start

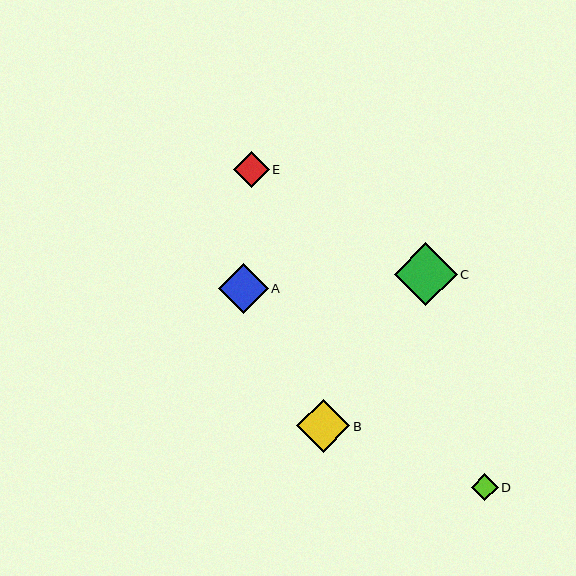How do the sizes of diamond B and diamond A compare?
Diamond B and diamond A are approximately the same size.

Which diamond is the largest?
Diamond C is the largest with a size of approximately 63 pixels.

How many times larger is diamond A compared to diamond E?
Diamond A is approximately 1.4 times the size of diamond E.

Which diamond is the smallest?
Diamond D is the smallest with a size of approximately 27 pixels.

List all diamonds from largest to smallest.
From largest to smallest: C, B, A, E, D.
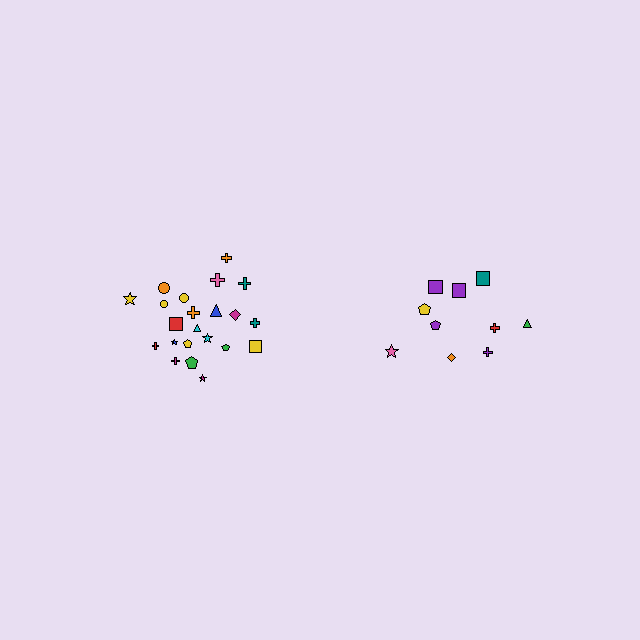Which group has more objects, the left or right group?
The left group.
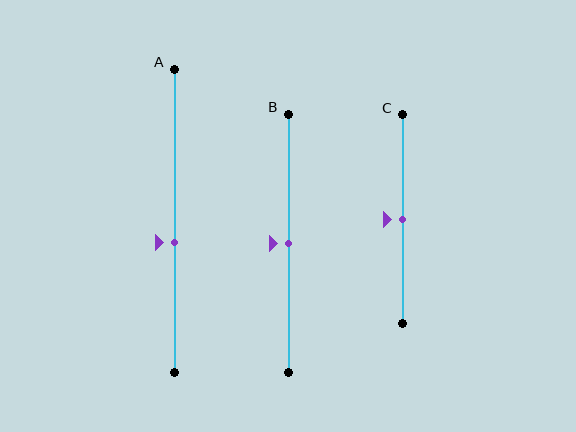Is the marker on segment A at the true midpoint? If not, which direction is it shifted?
No, the marker on segment A is shifted downward by about 7% of the segment length.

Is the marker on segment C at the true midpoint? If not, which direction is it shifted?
Yes, the marker on segment C is at the true midpoint.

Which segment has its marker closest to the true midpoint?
Segment B has its marker closest to the true midpoint.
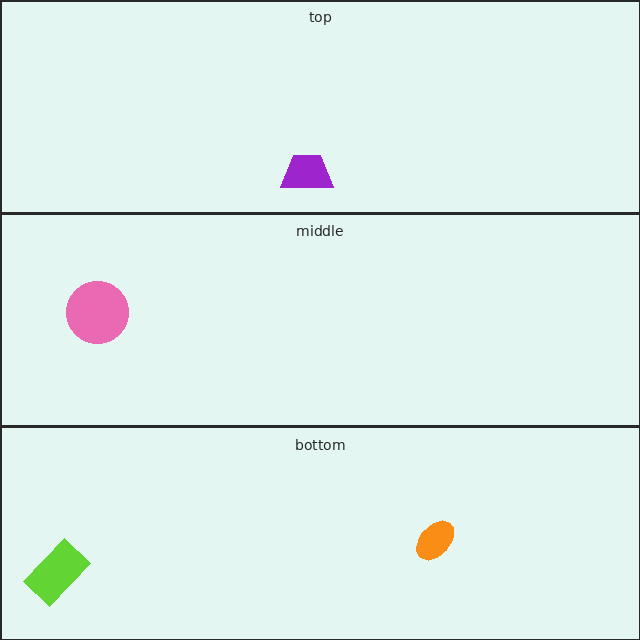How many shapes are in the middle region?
1.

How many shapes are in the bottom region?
2.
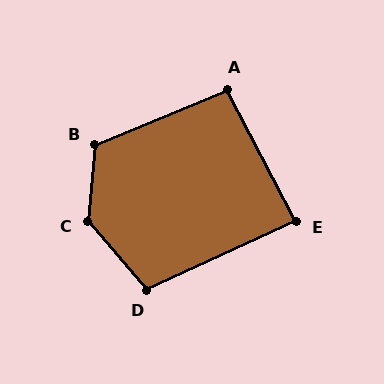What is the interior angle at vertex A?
Approximately 95 degrees (obtuse, close to a right angle).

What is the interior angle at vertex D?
Approximately 106 degrees (obtuse).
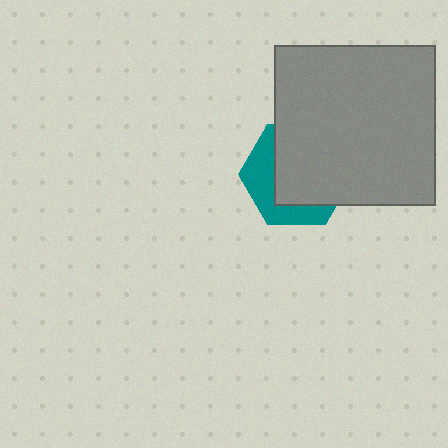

end

> _EXERCISE OBJECTIVE_:
Every line should be retyped exactly, with the pictures omitted.

> _RIGHT ANSWER_:
How do the sizes of diamond B and diamond A compare?
Diamond B and diamond A are approximately the same size.

Which diamond is the largest?
Diamond C is the largest with a size of approximately 63 pixels.

How many times larger is diamond A compared to diamond E?
Diamond A is approximately 1.4 times the size of diamond E.

Which diamond is the smallest?
Diamond D is the smallest with a size of approximately 27 pixels.

List all diamonds from largest to smallest.
From largest to smallest: C, B, A, E, D.
Which group has more objects, the left or right group?
The left group.
Is the marker on segment A at the true midpoint? If not, which direction is it shifted?
No, the marker on segment A is shifted downward by about 7% of the segment length.

Is the marker on segment C at the true midpoint? If not, which direction is it shifted?
Yes, the marker on segment C is at the true midpoint.

Which segment has its marker closest to the true midpoint?
Segment B has its marker closest to the true midpoint.
How many shapes are in the middle region?
1.

How many shapes are in the bottom region?
2.
What is the interior angle at vertex A?
Approximately 95 degrees (obtuse, close to a right angle).

What is the interior angle at vertex D?
Approximately 106 degrees (obtuse).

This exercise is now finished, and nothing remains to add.